> [Aim of the exercise]: Which lines run from the line with "How many degrees" to the end of the entries? Write out exactly those, leaving out the pictures.

***** Data for analysis *****

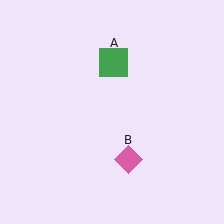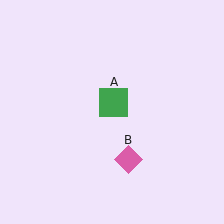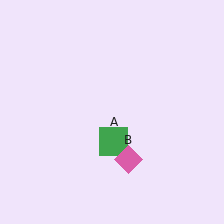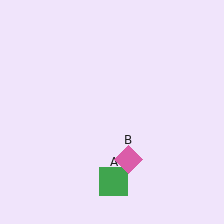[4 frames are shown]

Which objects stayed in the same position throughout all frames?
Pink diamond (object B) remained stationary.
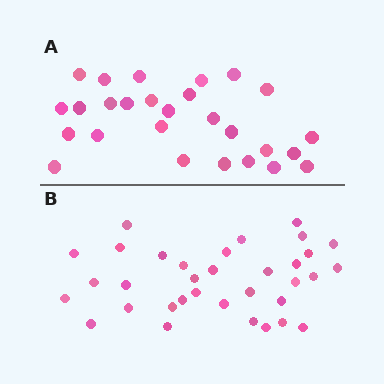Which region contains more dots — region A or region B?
Region B (the bottom region) has more dots.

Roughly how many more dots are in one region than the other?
Region B has roughly 8 or so more dots than region A.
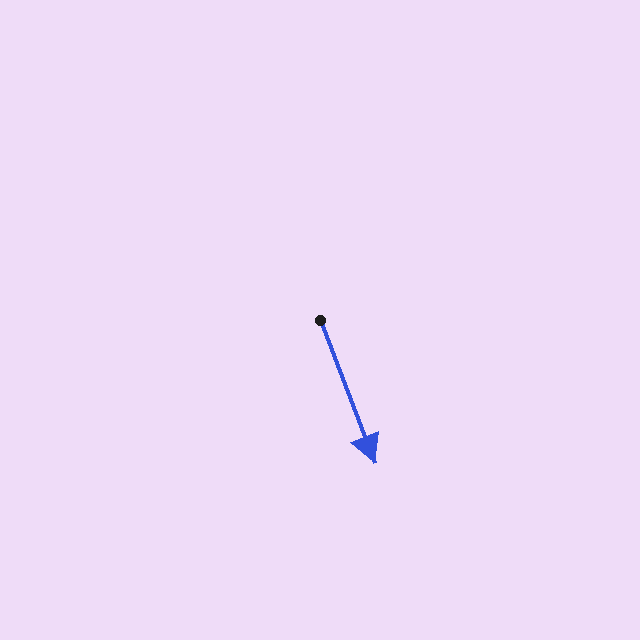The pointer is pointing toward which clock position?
Roughly 5 o'clock.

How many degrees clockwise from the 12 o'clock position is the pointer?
Approximately 159 degrees.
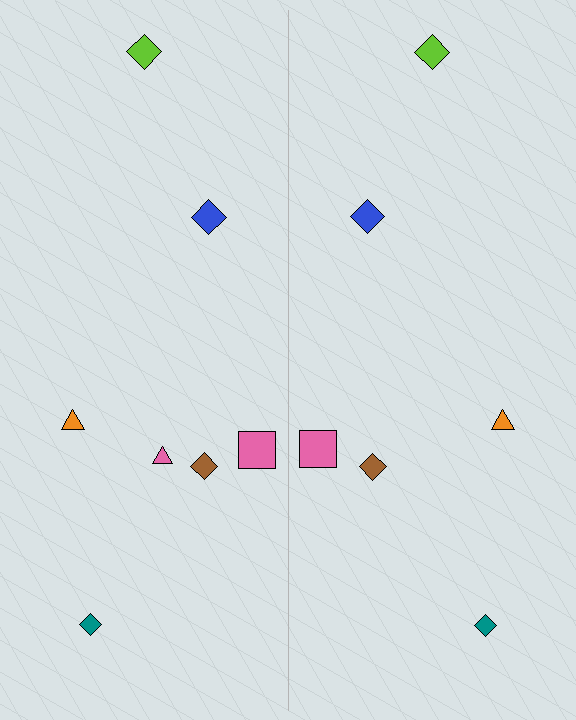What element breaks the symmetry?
A pink triangle is missing from the right side.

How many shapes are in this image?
There are 13 shapes in this image.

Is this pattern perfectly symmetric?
No, the pattern is not perfectly symmetric. A pink triangle is missing from the right side.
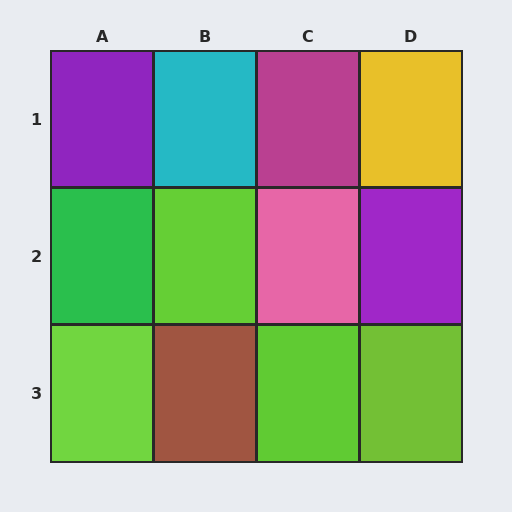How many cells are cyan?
1 cell is cyan.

*****

> [Task response]:
How many degrees clockwise from the 12 o'clock position is the pointer?
Approximately 159 degrees.
What element breaks the symmetry?
A pink triangle is missing from the right side.

How many shapes are in this image?
There are 13 shapes in this image.

Is this pattern perfectly symmetric?
No, the pattern is not perfectly symmetric. A pink triangle is missing from the right side.
How many cells are cyan?
1 cell is cyan.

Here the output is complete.